■ **Supplied material**:
— BEGIN —

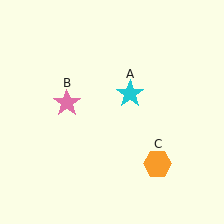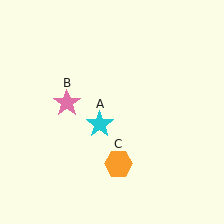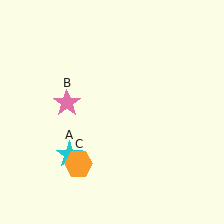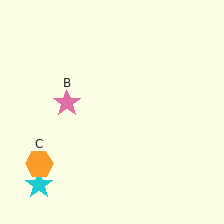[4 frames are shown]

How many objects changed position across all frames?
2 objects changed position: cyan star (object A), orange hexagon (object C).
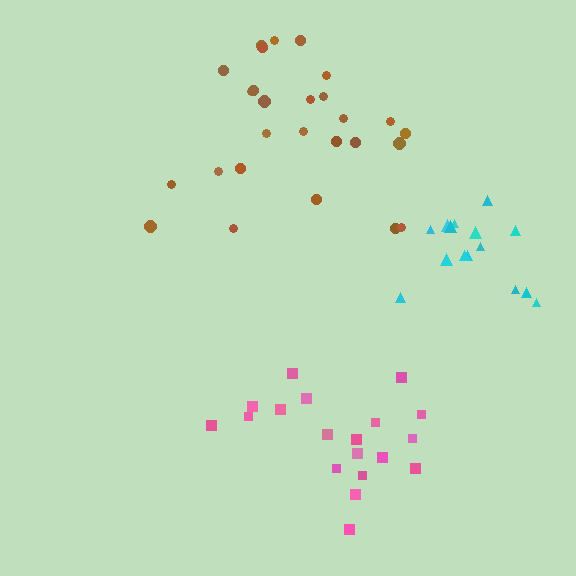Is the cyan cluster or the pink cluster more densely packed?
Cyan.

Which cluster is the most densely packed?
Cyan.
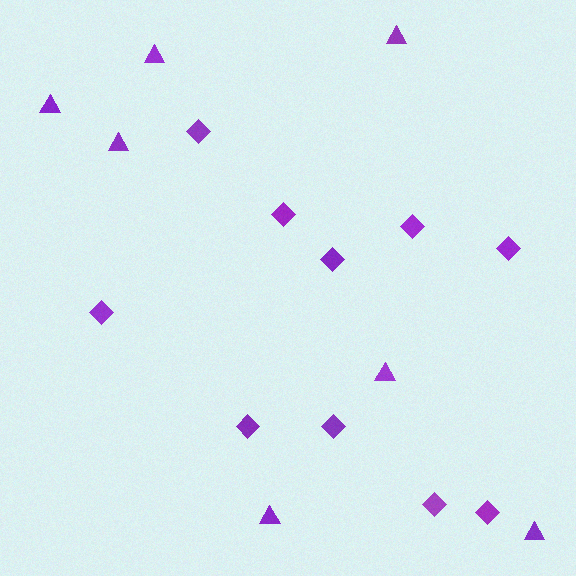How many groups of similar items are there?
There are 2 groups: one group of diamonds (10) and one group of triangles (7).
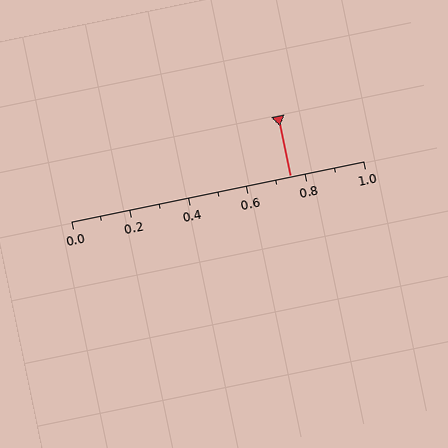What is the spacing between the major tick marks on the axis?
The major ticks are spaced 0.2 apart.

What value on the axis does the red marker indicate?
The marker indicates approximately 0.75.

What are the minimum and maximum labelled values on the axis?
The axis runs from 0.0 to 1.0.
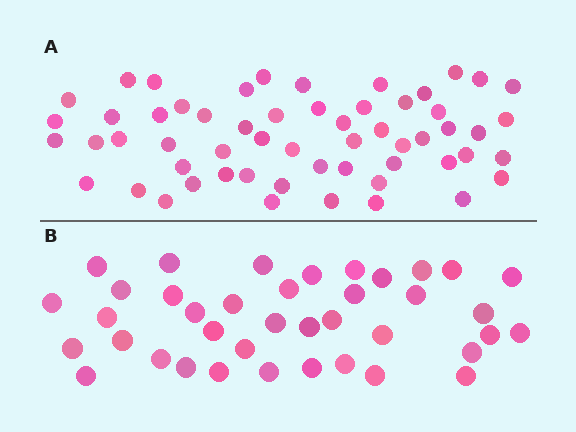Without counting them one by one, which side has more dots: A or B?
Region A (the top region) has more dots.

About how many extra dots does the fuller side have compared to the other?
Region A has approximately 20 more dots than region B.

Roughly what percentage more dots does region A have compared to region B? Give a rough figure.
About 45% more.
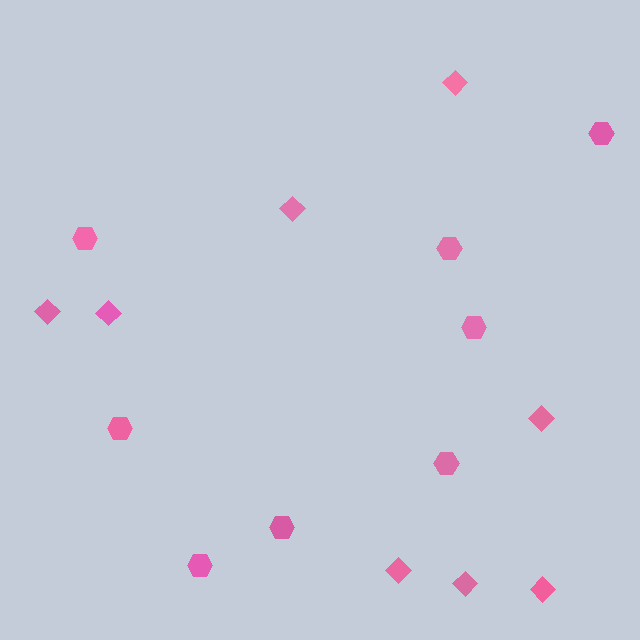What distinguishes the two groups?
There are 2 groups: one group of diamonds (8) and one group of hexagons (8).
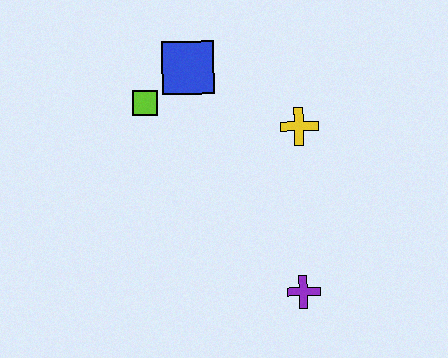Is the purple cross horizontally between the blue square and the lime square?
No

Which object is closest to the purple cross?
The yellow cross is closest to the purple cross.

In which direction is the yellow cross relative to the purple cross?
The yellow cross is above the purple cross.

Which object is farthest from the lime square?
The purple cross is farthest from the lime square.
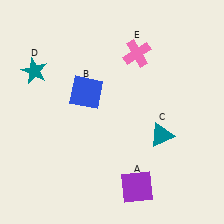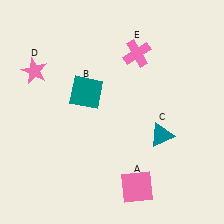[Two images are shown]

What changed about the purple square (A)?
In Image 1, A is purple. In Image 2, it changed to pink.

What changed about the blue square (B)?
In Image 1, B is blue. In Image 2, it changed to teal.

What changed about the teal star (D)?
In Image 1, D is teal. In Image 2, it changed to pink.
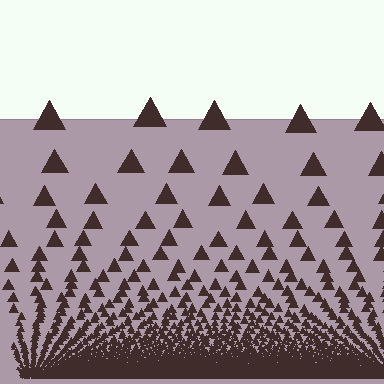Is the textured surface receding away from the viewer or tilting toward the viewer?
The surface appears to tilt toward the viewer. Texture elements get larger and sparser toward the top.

— END —

Without the pictures, output the full listing exactly as it stands.

■ **Solved exercise**:
[4 frames are shown]

How many objects changed position across all frames?
2 objects changed position: cyan star (object A), orange hexagon (object C).
Is the cyan cluster or the pink cluster more densely packed?
Cyan.

Which cluster is the most densely packed?
Cyan.
How many groups of similar items are there?
There are 2 groups: one group of diamonds (10) and one group of triangles (7).
What is the spacing between the major tick marks on the axis?
The major ticks are spaced 0.2 apart.

What value on the axis does the red marker indicate?
The marker indicates approximately 0.75.

What are the minimum and maximum labelled values on the axis?
The axis runs from 0.0 to 1.0.
Without counting them one by one, which side has more dots: A or B?
Region A (the top region) has more dots.

About how many extra dots does the fuller side have compared to the other?
Region A has approximately 20 more dots than region B.

Roughly what percentage more dots does region A have compared to region B? Give a rough figure.
About 45% more.
What distinguishes the two groups?
There are 2 groups: one group of diamonds (8) and one group of hexagons (8).
Is the purple cross horizontally between the blue square and the lime square?
No

Which object is closest to the purple cross?
The yellow cross is closest to the purple cross.

In which direction is the yellow cross relative to the purple cross?
The yellow cross is above the purple cross.

Which object is farthest from the lime square?
The purple cross is farthest from the lime square.
[Two images are shown]

What changed about the purple square (A)?
In Image 1, A is purple. In Image 2, it changed to pink.

What changed about the blue square (B)?
In Image 1, B is blue. In Image 2, it changed to teal.

What changed about the teal star (D)?
In Image 1, D is teal. In Image 2, it changed to pink.
Is the textured surface receding away from the viewer or tilting toward the viewer?
The surface appears to tilt toward the viewer. Texture elements get larger and sparser toward the top.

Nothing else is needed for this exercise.